## Objective
Repeat every record exactly, but keep images out of the copy.

## Questions about shape properties
========================
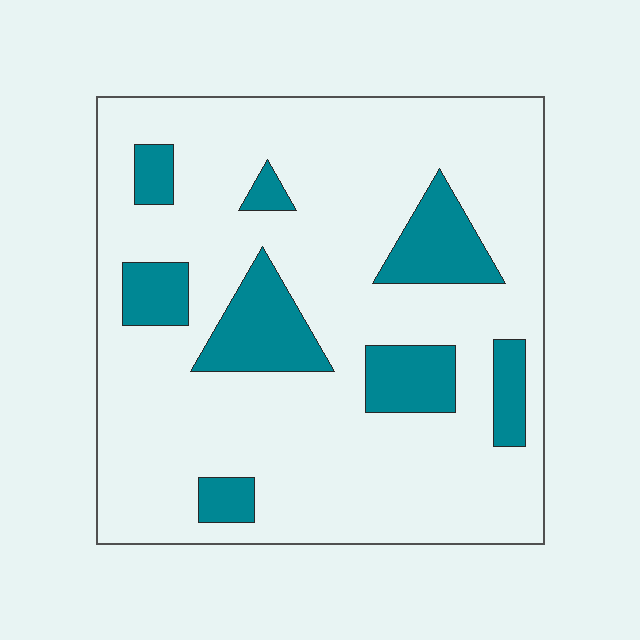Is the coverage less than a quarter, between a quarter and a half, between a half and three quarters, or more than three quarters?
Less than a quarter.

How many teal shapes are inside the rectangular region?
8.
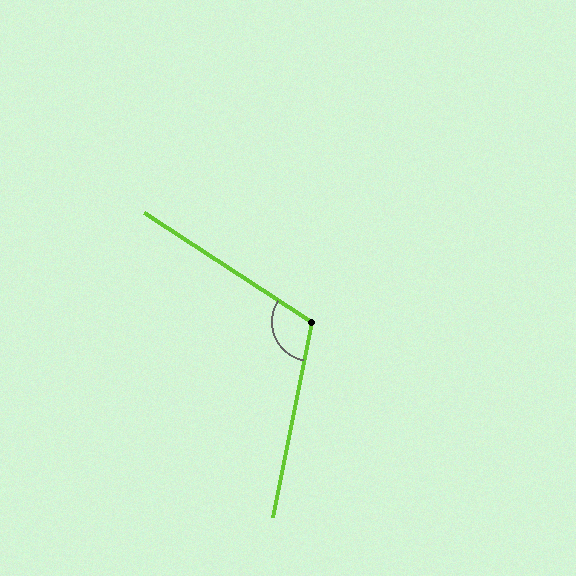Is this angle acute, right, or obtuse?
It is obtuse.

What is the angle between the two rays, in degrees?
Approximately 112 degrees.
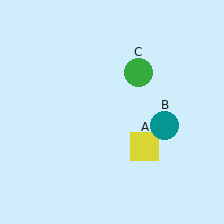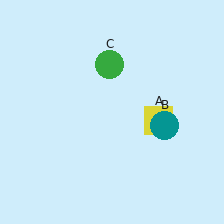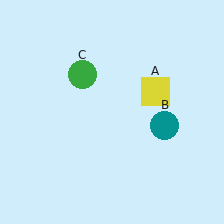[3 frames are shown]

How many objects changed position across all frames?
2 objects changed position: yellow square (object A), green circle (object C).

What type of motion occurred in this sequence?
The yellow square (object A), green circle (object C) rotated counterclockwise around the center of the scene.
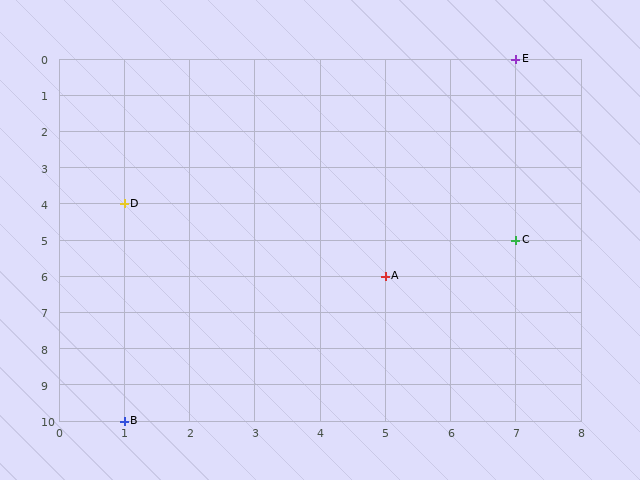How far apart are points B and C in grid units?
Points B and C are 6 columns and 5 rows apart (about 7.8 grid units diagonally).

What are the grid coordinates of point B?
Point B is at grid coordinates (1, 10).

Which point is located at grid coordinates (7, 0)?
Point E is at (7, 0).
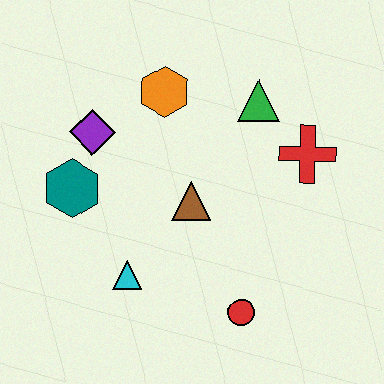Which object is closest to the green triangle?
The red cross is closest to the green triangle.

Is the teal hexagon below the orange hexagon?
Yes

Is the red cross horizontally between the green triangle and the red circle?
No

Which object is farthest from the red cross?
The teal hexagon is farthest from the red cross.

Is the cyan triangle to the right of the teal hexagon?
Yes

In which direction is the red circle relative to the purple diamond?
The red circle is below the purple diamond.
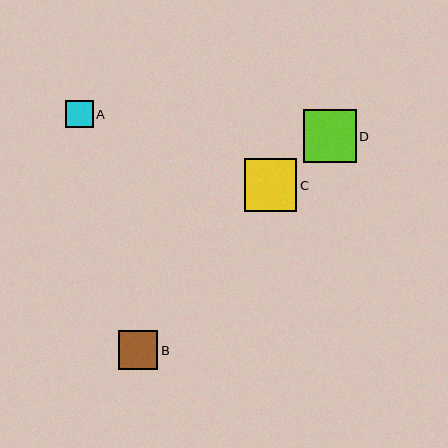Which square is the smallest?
========================
## Answer for the task
Is the coverage less than a quarter, between a quarter and a half, between a half and three quarters, or more than three quarters?
Less than a quarter.

How many teal shapes are inside the rectangular region?
8.
Is this angle acute, right, or obtuse?
It is obtuse.

What is the angle between the two rays, in degrees?
Approximately 112 degrees.
[3 frames are shown]

How many objects changed position across all frames?
2 objects changed position: yellow square (object A), green circle (object C).

What type of motion occurred in this sequence?
The yellow square (object A), green circle (object C) rotated counterclockwise around the center of the scene.
How far apart are points B and C in grid units?
Points B and C are 6 columns and 5 rows apart (about 7.8 grid units diagonally).

What are the grid coordinates of point B?
Point B is at grid coordinates (1, 10).

Which point is located at grid coordinates (7, 0)?
Point E is at (7, 0).
Which object is closest to the green triangle?
The red cross is closest to the green triangle.

Is the teal hexagon below the orange hexagon?
Yes

Is the red cross horizontally between the green triangle and the red circle?
No

Which object is farthest from the red cross?
The teal hexagon is farthest from the red cross.

Is the cyan triangle to the right of the teal hexagon?
Yes

In which direction is the red circle relative to the purple diamond?
The red circle is below the purple diamond.
Which square is the smallest?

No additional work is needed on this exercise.